▶ **SET PROBLEM**:
Leave out every picture and restate word for word the lines from the one with "What is the approximate midpoint between points A" to the final line.

▶ **STORED DATA**:

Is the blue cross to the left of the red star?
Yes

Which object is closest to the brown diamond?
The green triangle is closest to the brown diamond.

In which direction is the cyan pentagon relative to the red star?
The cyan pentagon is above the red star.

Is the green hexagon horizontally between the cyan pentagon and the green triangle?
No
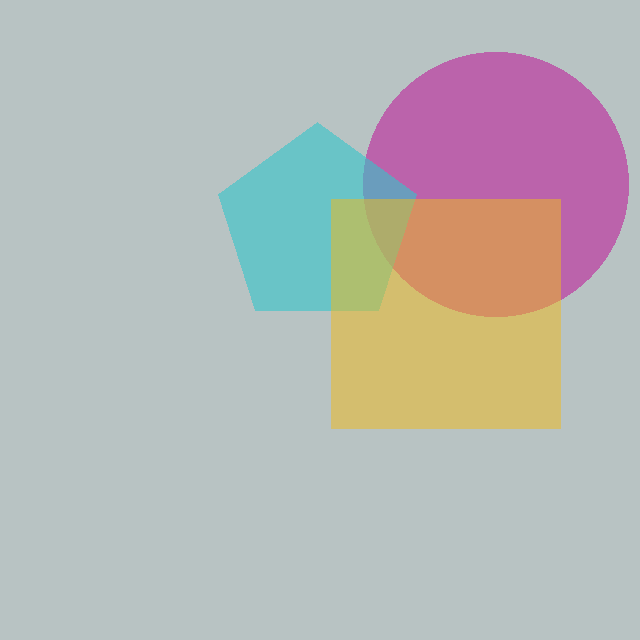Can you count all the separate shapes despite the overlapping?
Yes, there are 3 separate shapes.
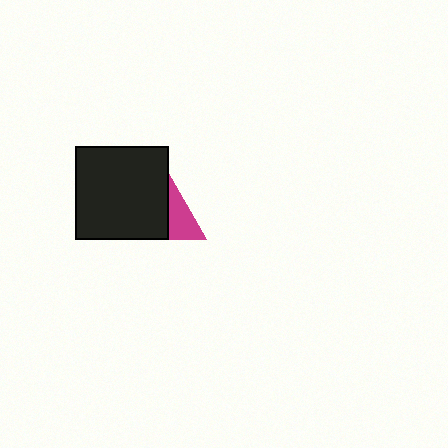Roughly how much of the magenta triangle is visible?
A small part of it is visible (roughly 37%).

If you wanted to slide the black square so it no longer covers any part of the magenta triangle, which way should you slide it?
Slide it left — that is the most direct way to separate the two shapes.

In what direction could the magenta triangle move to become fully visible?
The magenta triangle could move right. That would shift it out from behind the black square entirely.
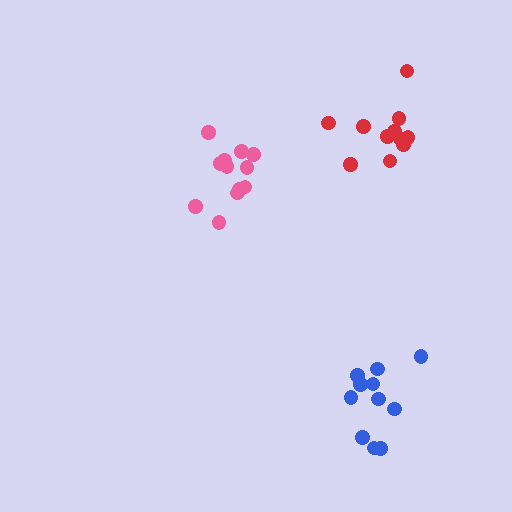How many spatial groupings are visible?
There are 3 spatial groupings.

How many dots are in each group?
Group 1: 11 dots, Group 2: 11 dots, Group 3: 14 dots (36 total).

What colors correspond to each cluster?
The clusters are colored: blue, red, pink.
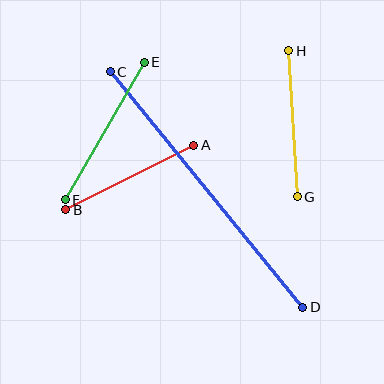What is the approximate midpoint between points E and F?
The midpoint is at approximately (105, 131) pixels.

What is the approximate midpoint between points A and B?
The midpoint is at approximately (130, 178) pixels.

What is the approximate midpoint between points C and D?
The midpoint is at approximately (206, 190) pixels.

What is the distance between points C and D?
The distance is approximately 304 pixels.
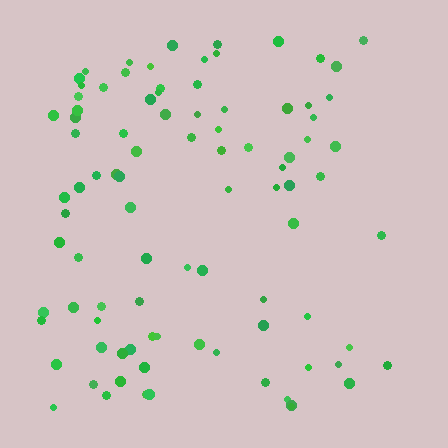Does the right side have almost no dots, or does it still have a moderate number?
Still a moderate number, just noticeably fewer than the left.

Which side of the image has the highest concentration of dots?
The left.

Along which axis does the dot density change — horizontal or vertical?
Horizontal.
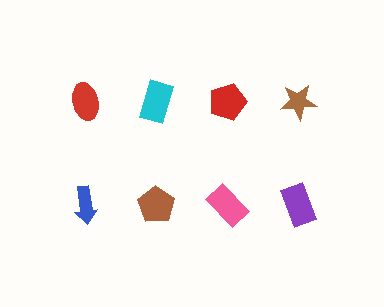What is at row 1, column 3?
A red pentagon.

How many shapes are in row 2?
4 shapes.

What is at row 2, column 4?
A purple rectangle.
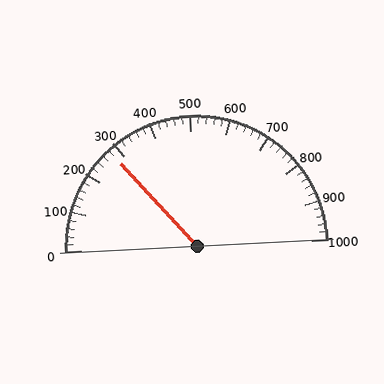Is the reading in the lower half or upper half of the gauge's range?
The reading is in the lower half of the range (0 to 1000).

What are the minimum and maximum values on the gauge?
The gauge ranges from 0 to 1000.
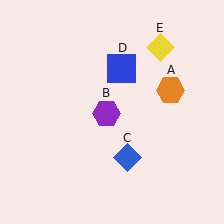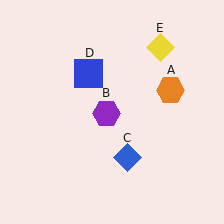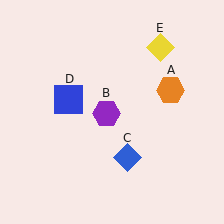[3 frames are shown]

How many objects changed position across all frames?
1 object changed position: blue square (object D).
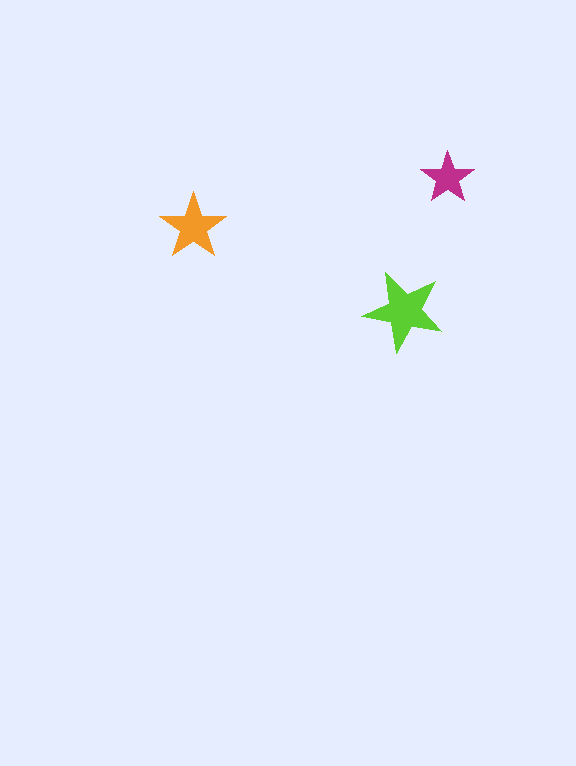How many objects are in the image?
There are 3 objects in the image.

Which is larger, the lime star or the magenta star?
The lime one.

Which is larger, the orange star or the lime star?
The lime one.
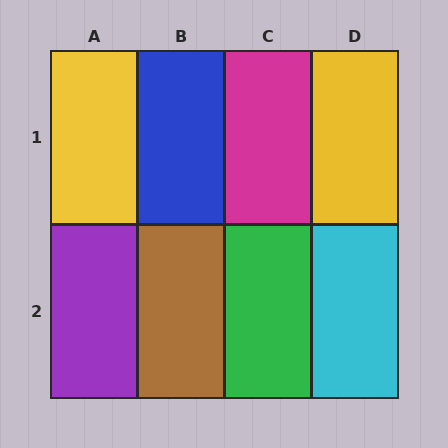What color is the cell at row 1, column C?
Magenta.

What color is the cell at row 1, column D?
Yellow.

▶ **COMPLETE RESPONSE**:
What is the approximate midpoint between points A and B?
The midpoint is at approximately (130, 178) pixels.

What is the approximate midpoint between points C and D?
The midpoint is at approximately (206, 190) pixels.

What is the distance between points C and D?
The distance is approximately 304 pixels.
Does the right side have almost no dots, or does it still have a moderate number?
Still a moderate number, just noticeably fewer than the left.

Which side of the image has the highest concentration of dots?
The left.

Along which axis does the dot density change — horizontal or vertical?
Horizontal.
What is at row 1, column 3?
A red pentagon.

How many shapes are in row 2?
4 shapes.

What is at row 2, column 4?
A purple rectangle.
Is the reading in the lower half or upper half of the gauge's range?
The reading is in the lower half of the range (0 to 1000).

What are the minimum and maximum values on the gauge?
The gauge ranges from 0 to 1000.
[3 frames are shown]

How many objects changed position across all frames?
1 object changed position: blue square (object D).
How many objects are in the image?
There are 3 objects in the image.

Which is larger, the lime star or the magenta star?
The lime one.

Which is larger, the orange star or the lime star?
The lime one.
What color is the cell at row 1, column C?
Magenta.

What color is the cell at row 1, column D?
Yellow.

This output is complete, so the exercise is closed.